**Source material**
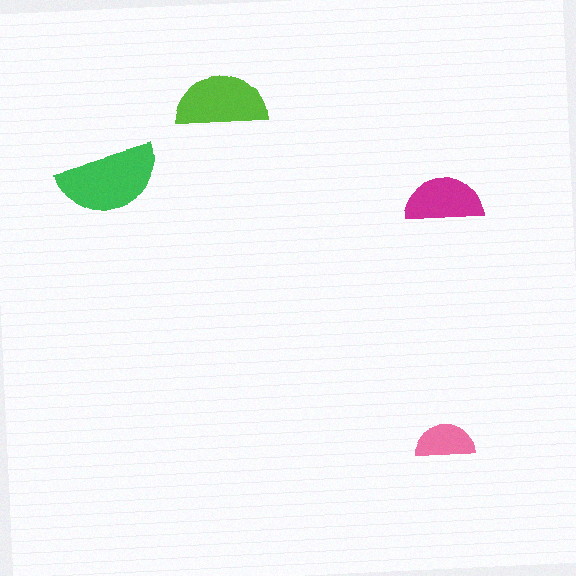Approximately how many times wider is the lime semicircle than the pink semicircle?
About 1.5 times wider.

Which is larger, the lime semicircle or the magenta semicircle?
The lime one.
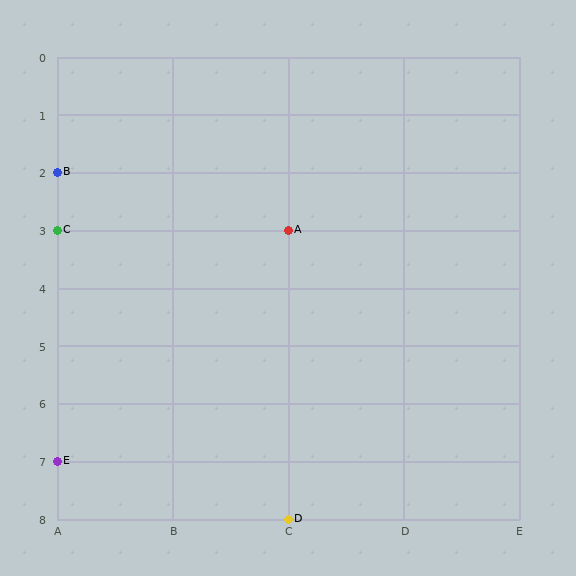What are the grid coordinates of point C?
Point C is at grid coordinates (A, 3).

**Exercise instructions**
Using the records above, copy exactly and only the lines from the line with "Which is larger, the" through the end, both included; leave every picture out.

**Result of this task**
Which is larger, the lime semicircle or the magenta semicircle?
The lime one.
What are the grid coordinates of point C?
Point C is at grid coordinates (A, 3).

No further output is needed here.